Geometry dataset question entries
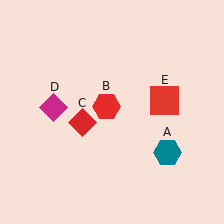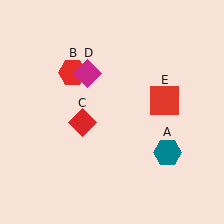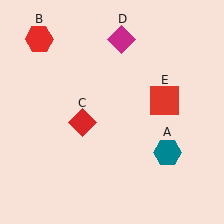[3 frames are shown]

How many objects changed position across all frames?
2 objects changed position: red hexagon (object B), magenta diamond (object D).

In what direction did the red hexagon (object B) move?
The red hexagon (object B) moved up and to the left.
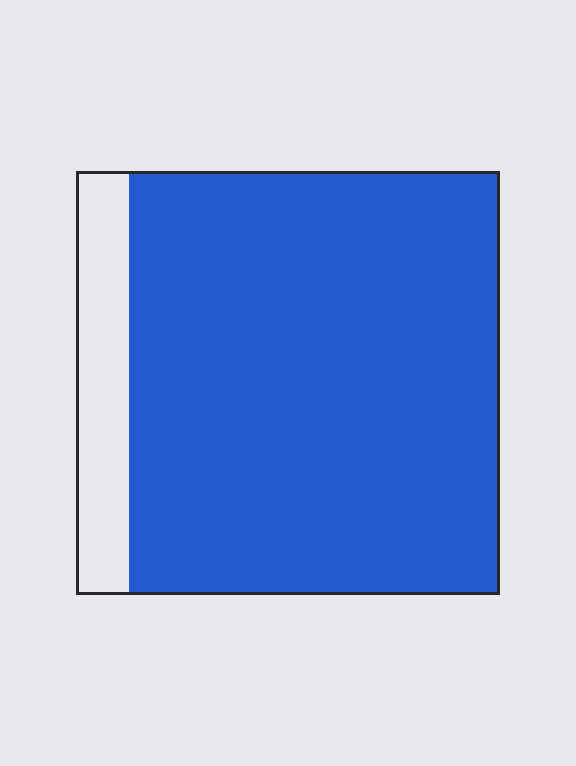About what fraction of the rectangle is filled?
About seven eighths (7/8).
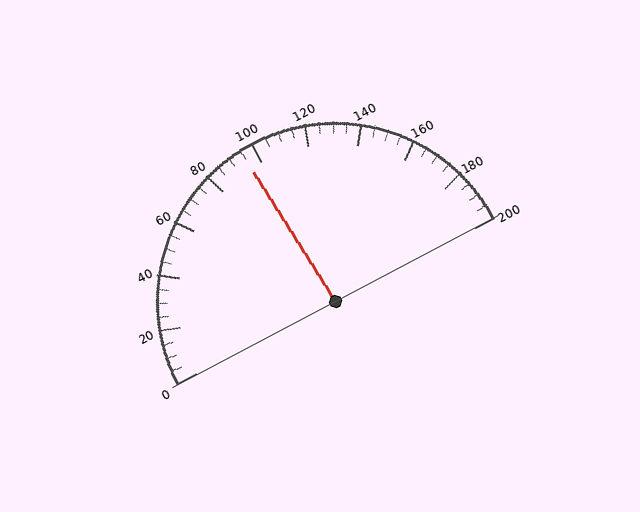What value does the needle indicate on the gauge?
The needle indicates approximately 95.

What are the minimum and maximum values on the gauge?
The gauge ranges from 0 to 200.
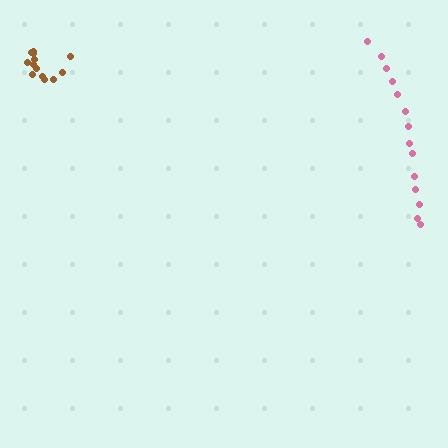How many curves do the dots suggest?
There are 2 distinct paths.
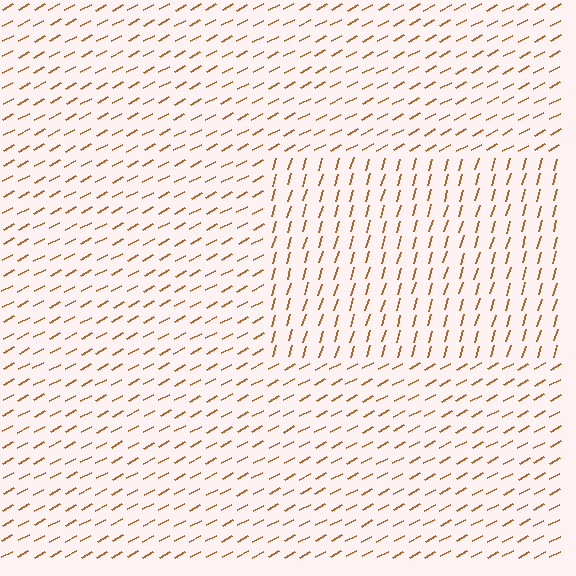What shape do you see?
I see a rectangle.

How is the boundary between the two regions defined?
The boundary is defined purely by a change in line orientation (approximately 45 degrees difference). All lines are the same color and thickness.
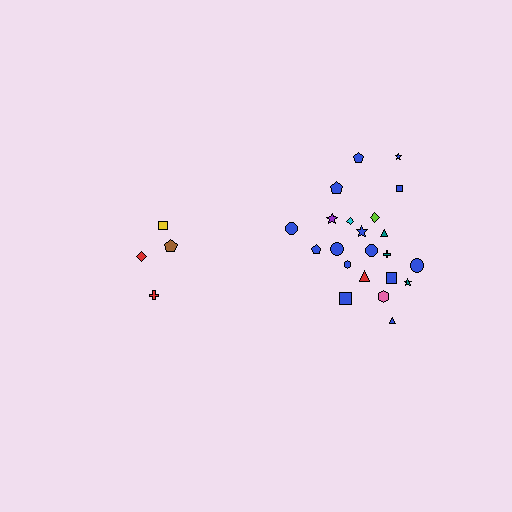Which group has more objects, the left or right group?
The right group.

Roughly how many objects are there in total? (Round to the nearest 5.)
Roughly 25 objects in total.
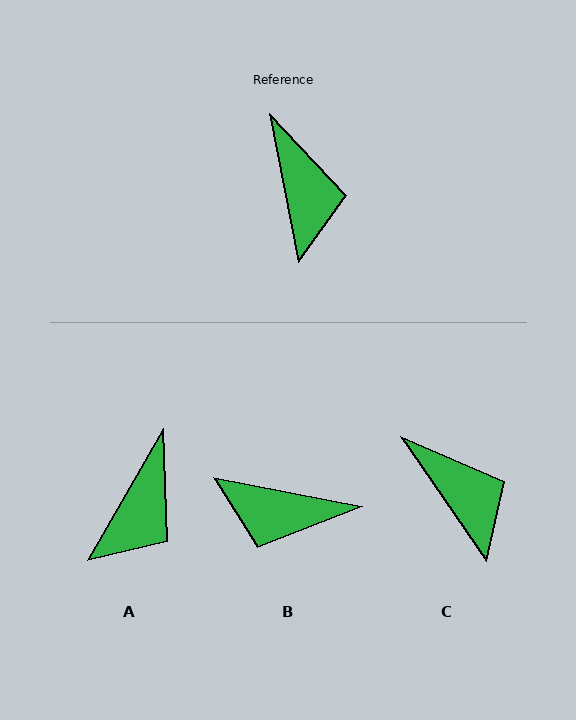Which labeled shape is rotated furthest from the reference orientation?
B, about 112 degrees away.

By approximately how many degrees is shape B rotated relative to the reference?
Approximately 112 degrees clockwise.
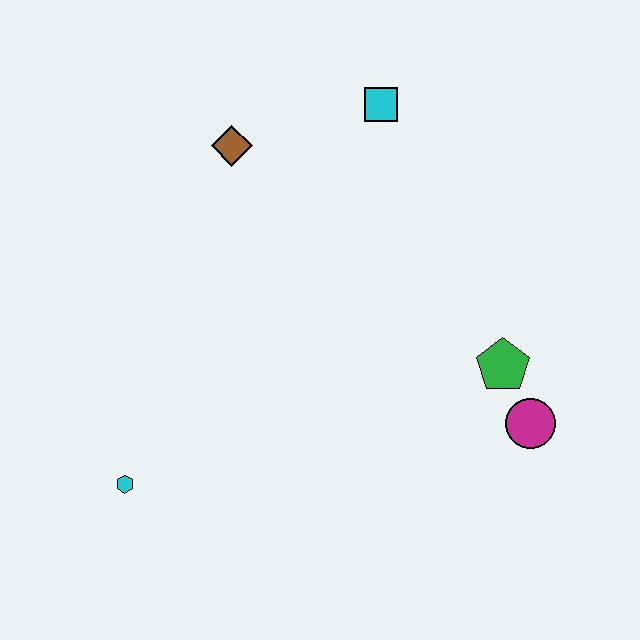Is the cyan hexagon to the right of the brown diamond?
No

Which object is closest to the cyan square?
The brown diamond is closest to the cyan square.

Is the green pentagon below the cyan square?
Yes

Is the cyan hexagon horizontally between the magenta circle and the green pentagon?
No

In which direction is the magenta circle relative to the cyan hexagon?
The magenta circle is to the right of the cyan hexagon.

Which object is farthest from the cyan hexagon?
The cyan square is farthest from the cyan hexagon.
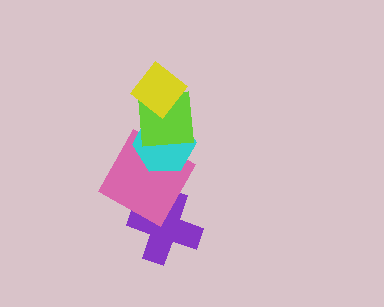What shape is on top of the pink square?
The cyan hexagon is on top of the pink square.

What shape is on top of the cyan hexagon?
The lime square is on top of the cyan hexagon.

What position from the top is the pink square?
The pink square is 4th from the top.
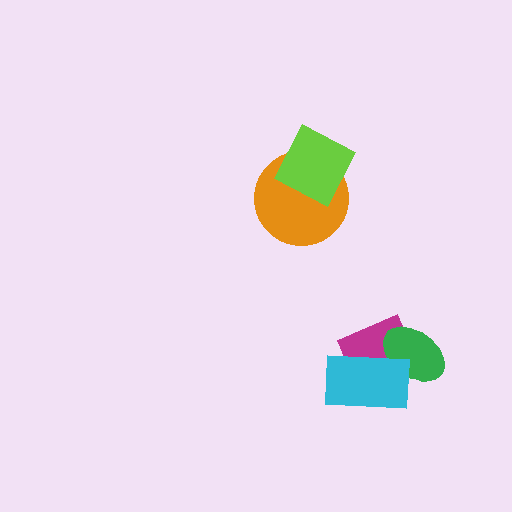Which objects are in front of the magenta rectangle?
2 objects cover part of the magenta rectangle: the green ellipse and the cyan rectangle.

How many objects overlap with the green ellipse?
2 objects overlap with the green ellipse.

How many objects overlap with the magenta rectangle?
2 objects overlap with the magenta rectangle.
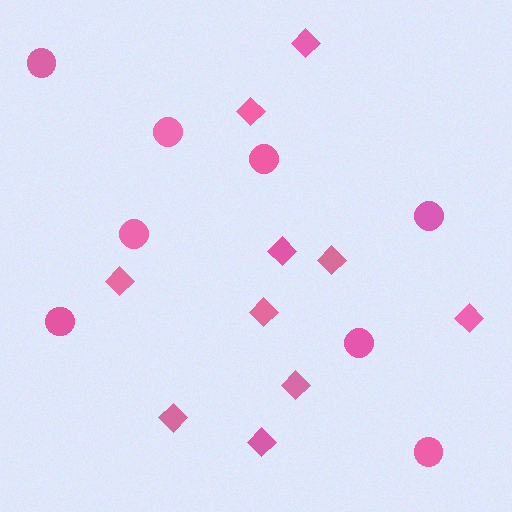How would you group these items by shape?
There are 2 groups: one group of circles (8) and one group of diamonds (10).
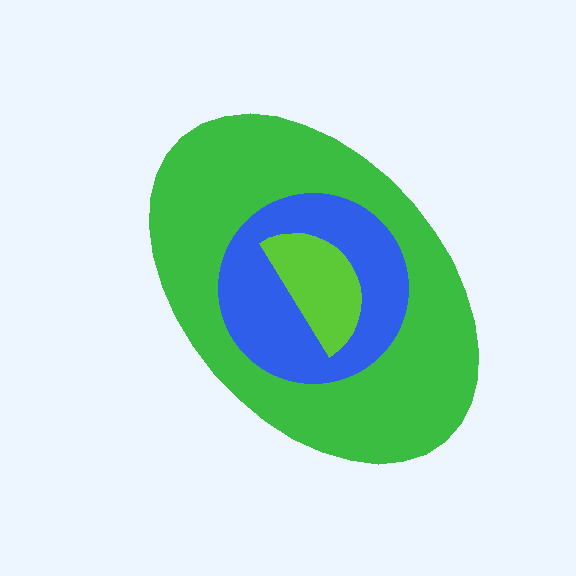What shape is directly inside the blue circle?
The lime semicircle.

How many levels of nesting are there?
3.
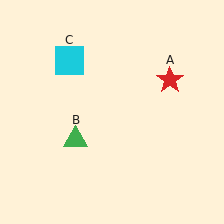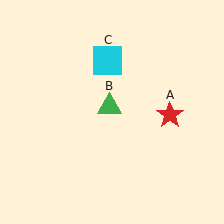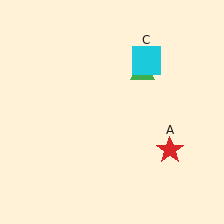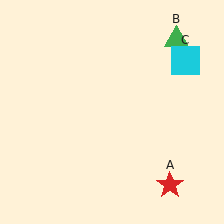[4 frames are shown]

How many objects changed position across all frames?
3 objects changed position: red star (object A), green triangle (object B), cyan square (object C).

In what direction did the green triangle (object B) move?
The green triangle (object B) moved up and to the right.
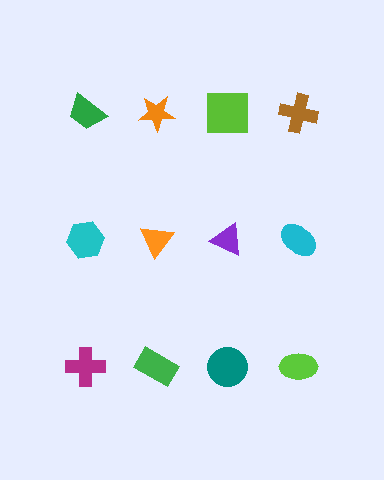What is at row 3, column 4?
A lime ellipse.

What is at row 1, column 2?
An orange star.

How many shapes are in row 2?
4 shapes.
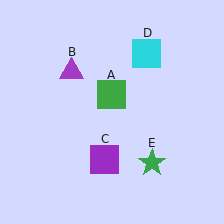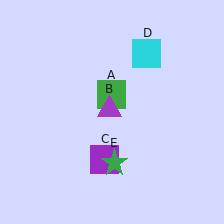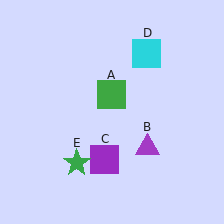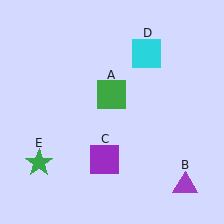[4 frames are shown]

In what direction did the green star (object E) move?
The green star (object E) moved left.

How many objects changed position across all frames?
2 objects changed position: purple triangle (object B), green star (object E).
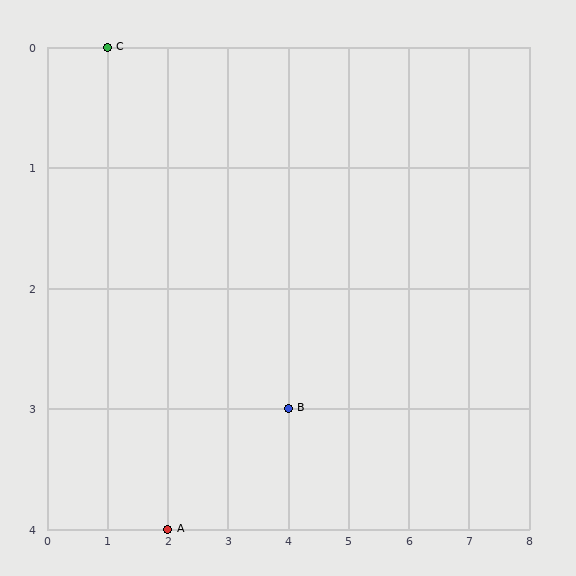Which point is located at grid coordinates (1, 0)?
Point C is at (1, 0).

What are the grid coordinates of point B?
Point B is at grid coordinates (4, 3).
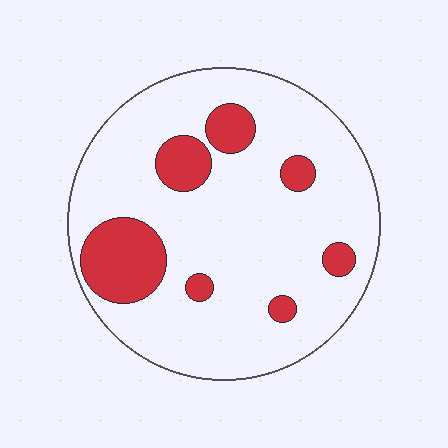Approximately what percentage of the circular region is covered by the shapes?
Approximately 20%.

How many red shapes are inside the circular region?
7.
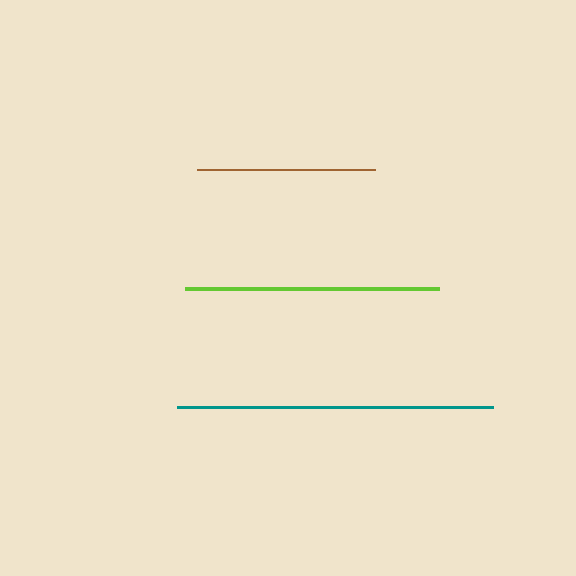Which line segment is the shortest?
The brown line is the shortest at approximately 178 pixels.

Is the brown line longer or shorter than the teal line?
The teal line is longer than the brown line.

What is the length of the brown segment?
The brown segment is approximately 178 pixels long.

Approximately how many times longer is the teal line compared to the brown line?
The teal line is approximately 1.8 times the length of the brown line.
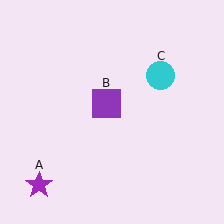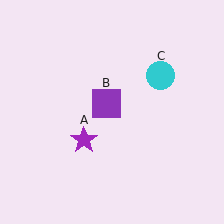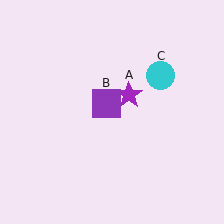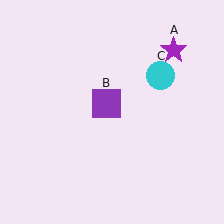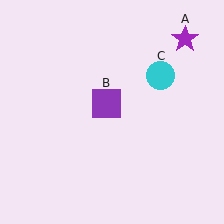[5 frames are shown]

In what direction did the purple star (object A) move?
The purple star (object A) moved up and to the right.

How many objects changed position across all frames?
1 object changed position: purple star (object A).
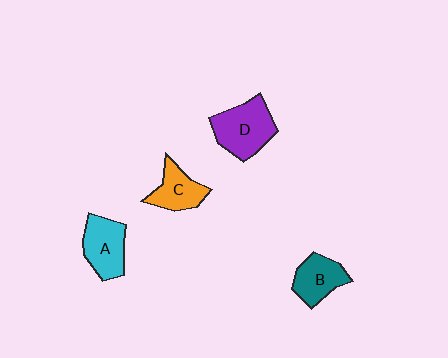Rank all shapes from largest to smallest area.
From largest to smallest: D (purple), A (cyan), B (teal), C (orange).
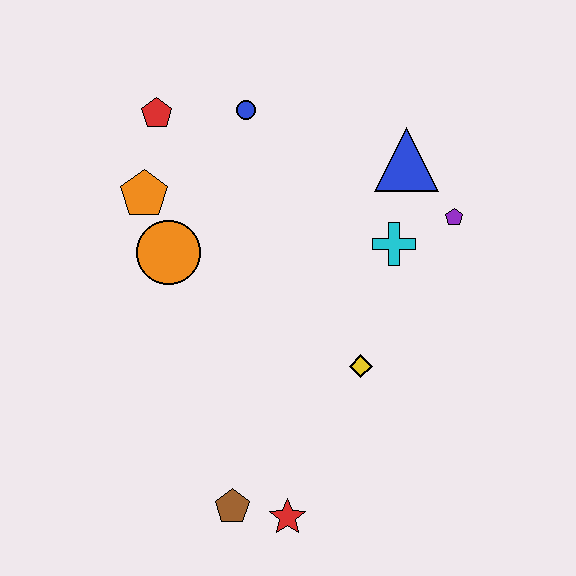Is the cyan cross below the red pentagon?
Yes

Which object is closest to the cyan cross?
The purple pentagon is closest to the cyan cross.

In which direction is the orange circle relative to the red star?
The orange circle is above the red star.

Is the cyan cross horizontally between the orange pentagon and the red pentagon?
No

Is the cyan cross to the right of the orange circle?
Yes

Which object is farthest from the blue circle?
The red star is farthest from the blue circle.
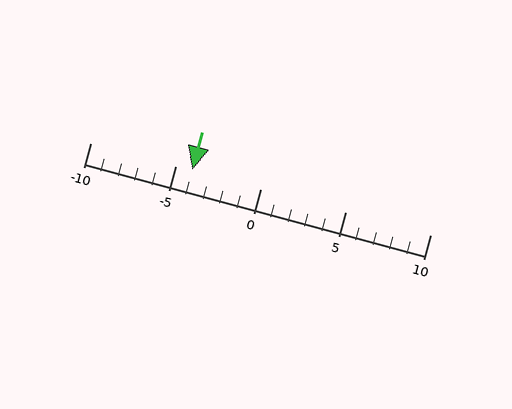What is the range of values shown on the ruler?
The ruler shows values from -10 to 10.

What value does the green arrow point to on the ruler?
The green arrow points to approximately -4.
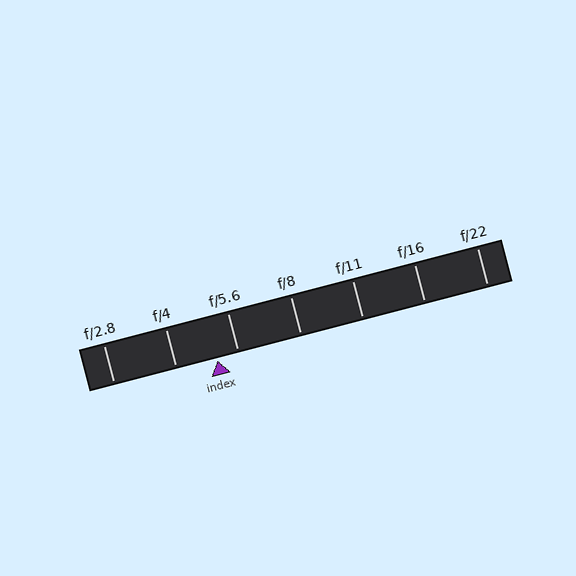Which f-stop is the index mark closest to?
The index mark is closest to f/5.6.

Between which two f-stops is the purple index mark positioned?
The index mark is between f/4 and f/5.6.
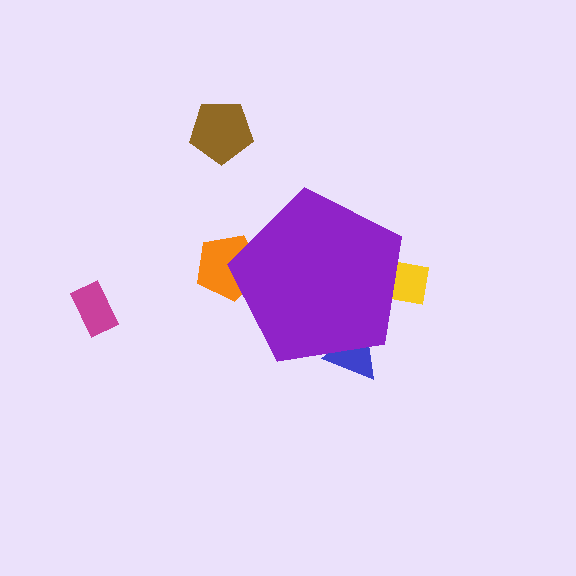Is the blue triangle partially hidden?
Yes, the blue triangle is partially hidden behind the purple pentagon.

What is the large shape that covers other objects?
A purple pentagon.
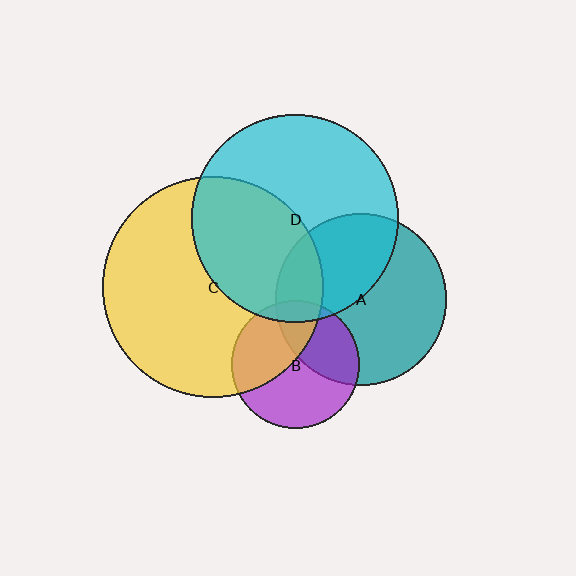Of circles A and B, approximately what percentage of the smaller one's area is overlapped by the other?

[Task to carry out] From the line containing "Is the cyan cross below the red pentagon?" through the end of the entries, quote each line exactly and nothing else, excluding all pictures.

[Task solution]
Is the cyan cross below the red pentagon?
Yes

Which object is closest to the cyan cross?
The purple pentagon is closest to the cyan cross.

In which direction is the orange circle relative to the red star?
The orange circle is above the red star.

Is the cyan cross horizontally between the orange pentagon and the red pentagon?
No

Is the cyan cross to the right of the orange circle?
Yes

Which object is farthest from the blue circle?
The red star is farthest from the blue circle.
What is the range of values shown on the ruler?
The ruler shows values from -10 to 10.

What value does the green arrow point to on the ruler?
The green arrow points to approximately -4.
Which f-stop is the index mark closest to?
The index mark is closest to f/5.6.

Between which two f-stops is the purple index mark positioned?
The index mark is between f/4 and f/5.6.
Is the blue triangle partially hidden?
Yes, the blue triangle is partially hidden behind the purple pentagon.

What is the large shape that covers other objects?
A purple pentagon.
Of circles A and B, approximately what percentage of the smaller one's area is overlapped by the other?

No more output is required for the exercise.